● Information provided
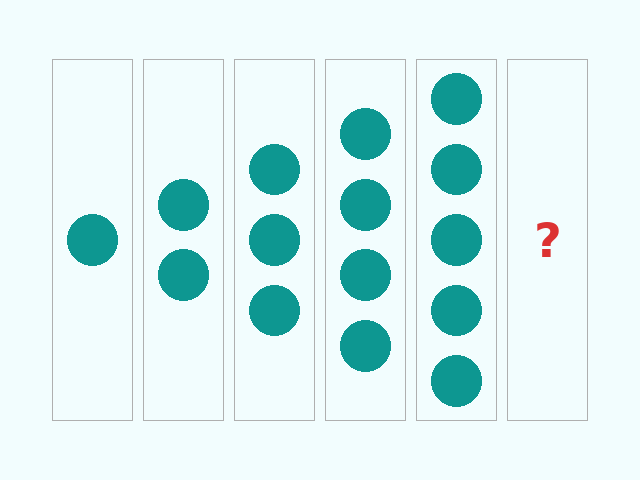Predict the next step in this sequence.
The next step is 6 circles.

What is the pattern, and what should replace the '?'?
The pattern is that each step adds one more circle. The '?' should be 6 circles.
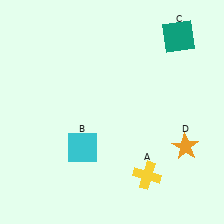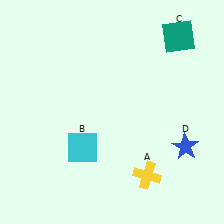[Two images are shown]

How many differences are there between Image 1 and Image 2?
There is 1 difference between the two images.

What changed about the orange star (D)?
In Image 1, D is orange. In Image 2, it changed to blue.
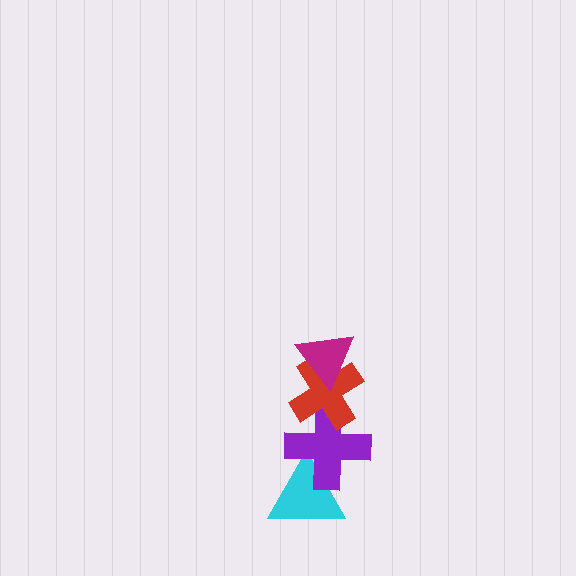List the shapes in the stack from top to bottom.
From top to bottom: the magenta triangle, the red cross, the purple cross, the cyan triangle.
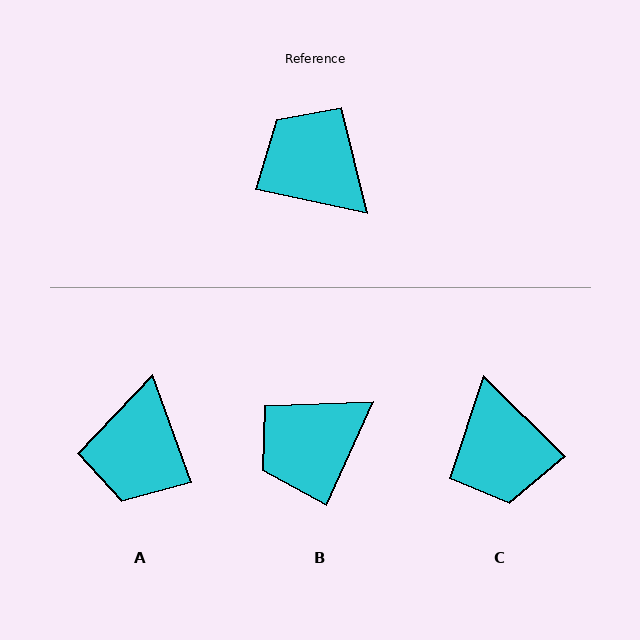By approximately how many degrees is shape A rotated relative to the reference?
Approximately 122 degrees counter-clockwise.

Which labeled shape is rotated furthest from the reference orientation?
C, about 147 degrees away.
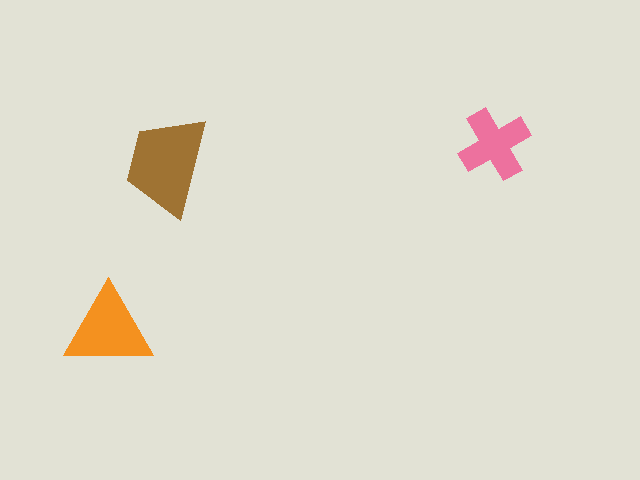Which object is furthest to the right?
The pink cross is rightmost.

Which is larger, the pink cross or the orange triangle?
The orange triangle.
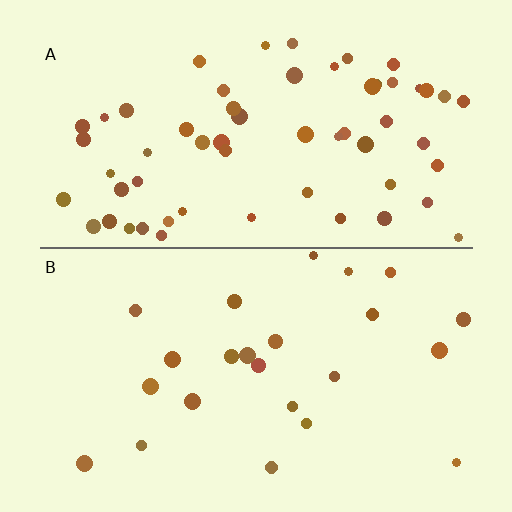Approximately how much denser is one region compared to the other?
Approximately 2.5× — region A over region B.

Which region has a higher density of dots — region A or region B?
A (the top).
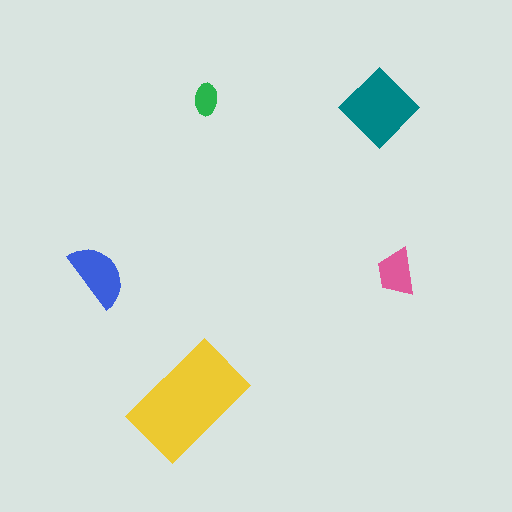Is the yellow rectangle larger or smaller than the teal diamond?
Larger.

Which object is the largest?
The yellow rectangle.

● Task goal
Reproduce the whole listing above word for word, but not its pictures.

● Output below
Predict the next step in this sequence.
The next step is 6 circles.

What is the pattern, and what should replace the '?'?
The pattern is that each step adds one more circle. The '?' should be 6 circles.
[Two images are shown]

How many differences are there between Image 1 and Image 2?
There is 1 difference between the two images.

What changed about the orange star (D)?
In Image 1, D is orange. In Image 2, it changed to blue.
List the shapes in the stack from top to bottom.
From top to bottom: the magenta triangle, the red cross, the purple cross, the cyan triangle.
By approximately how many degrees is shape A rotated relative to the reference?
Approximately 122 degrees counter-clockwise.

Which labeled shape is rotated furthest from the reference orientation?
C, about 147 degrees away.
Which object is furthest to the right?
The pink cross is rightmost.

Which is larger, the pink cross or the orange triangle?
The orange triangle.
Approximately how much denser is one region compared to the other?
Approximately 2.5× — region A over region B.

Which region has a higher density of dots — region A or region B?
A (the top).
Is the yellow rectangle larger or smaller than the teal diamond?
Larger.

Which object is the largest?
The yellow rectangle.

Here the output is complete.